• **Stated problem**
In this exercise, copy exactly the lines from the one that contains "How many objects overlap" through the end of the entries below; pictures are not copied.

(Questions on rendered shapes)
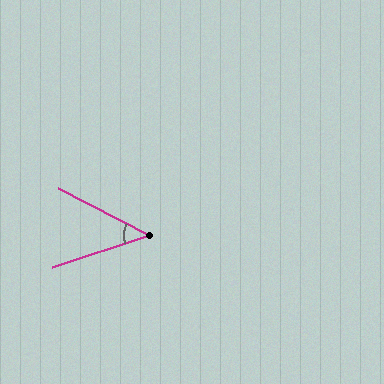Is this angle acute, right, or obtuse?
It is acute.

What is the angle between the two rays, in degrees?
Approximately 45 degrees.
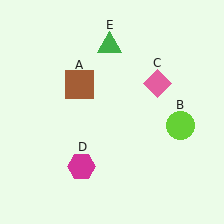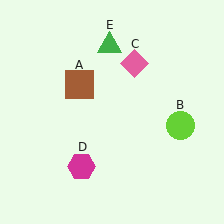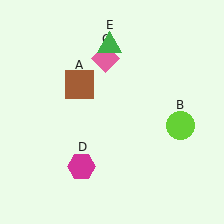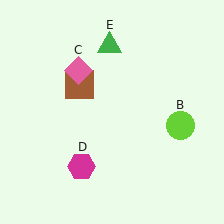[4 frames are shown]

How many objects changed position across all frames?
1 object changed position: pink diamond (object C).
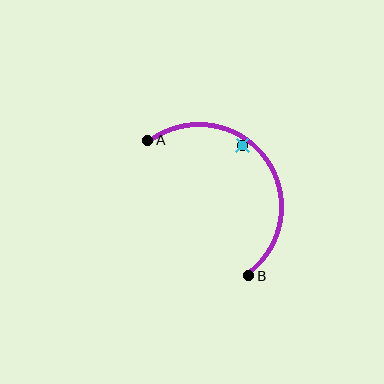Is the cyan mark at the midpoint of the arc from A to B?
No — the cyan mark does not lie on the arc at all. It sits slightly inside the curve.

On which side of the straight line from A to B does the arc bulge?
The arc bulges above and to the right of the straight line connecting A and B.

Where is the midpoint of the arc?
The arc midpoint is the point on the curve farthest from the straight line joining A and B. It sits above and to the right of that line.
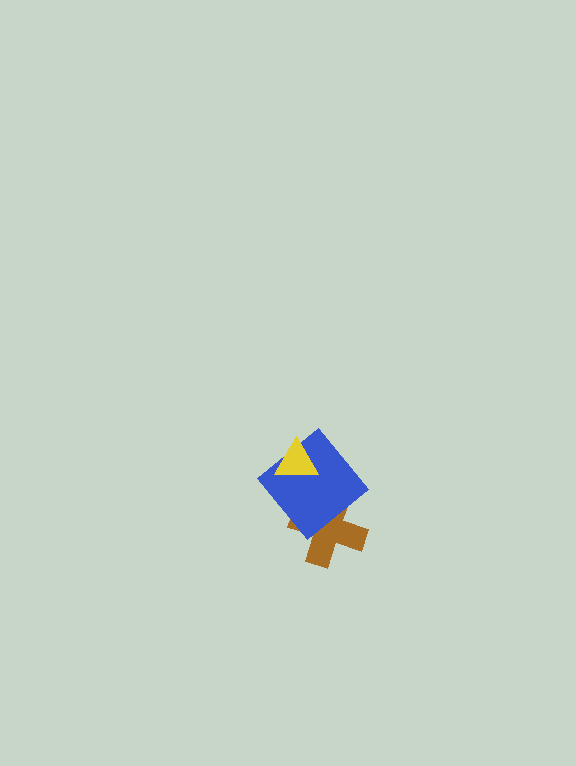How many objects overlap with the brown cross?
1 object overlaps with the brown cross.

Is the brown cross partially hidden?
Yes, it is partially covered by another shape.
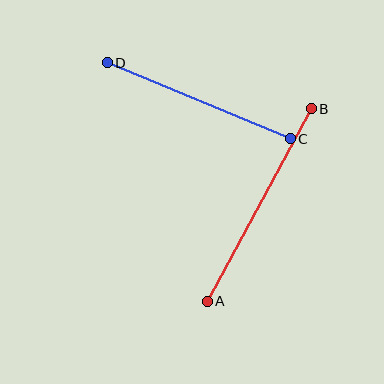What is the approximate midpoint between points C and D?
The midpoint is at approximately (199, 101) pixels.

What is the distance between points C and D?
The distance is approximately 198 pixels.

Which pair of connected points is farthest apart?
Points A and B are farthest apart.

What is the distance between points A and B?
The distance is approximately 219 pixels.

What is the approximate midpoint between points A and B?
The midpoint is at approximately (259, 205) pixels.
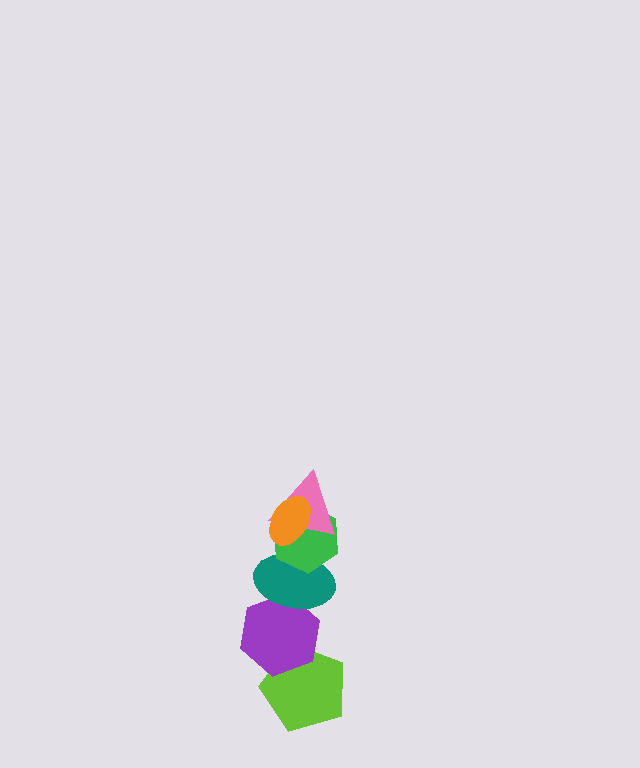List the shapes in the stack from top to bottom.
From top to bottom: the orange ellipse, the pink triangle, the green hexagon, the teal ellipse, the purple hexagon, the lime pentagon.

• **Reply to the task**
How many objects overlap with the brown cross?
1 object overlaps with the brown cross.

Is the brown cross partially hidden?
Yes, it is partially covered by another shape.
What is the approximate midpoint between points C and D?
The midpoint is at approximately (199, 101) pixels.

What is the distance between points C and D?
The distance is approximately 198 pixels.

Which pair of connected points is farthest apart?
Points A and B are farthest apart.

What is the distance between points A and B?
The distance is approximately 219 pixels.

What is the approximate midpoint between points A and B?
The midpoint is at approximately (259, 205) pixels.
List the shapes in the stack from top to bottom.
From top to bottom: the orange ellipse, the pink triangle, the green hexagon, the teal ellipse, the purple hexagon, the lime pentagon.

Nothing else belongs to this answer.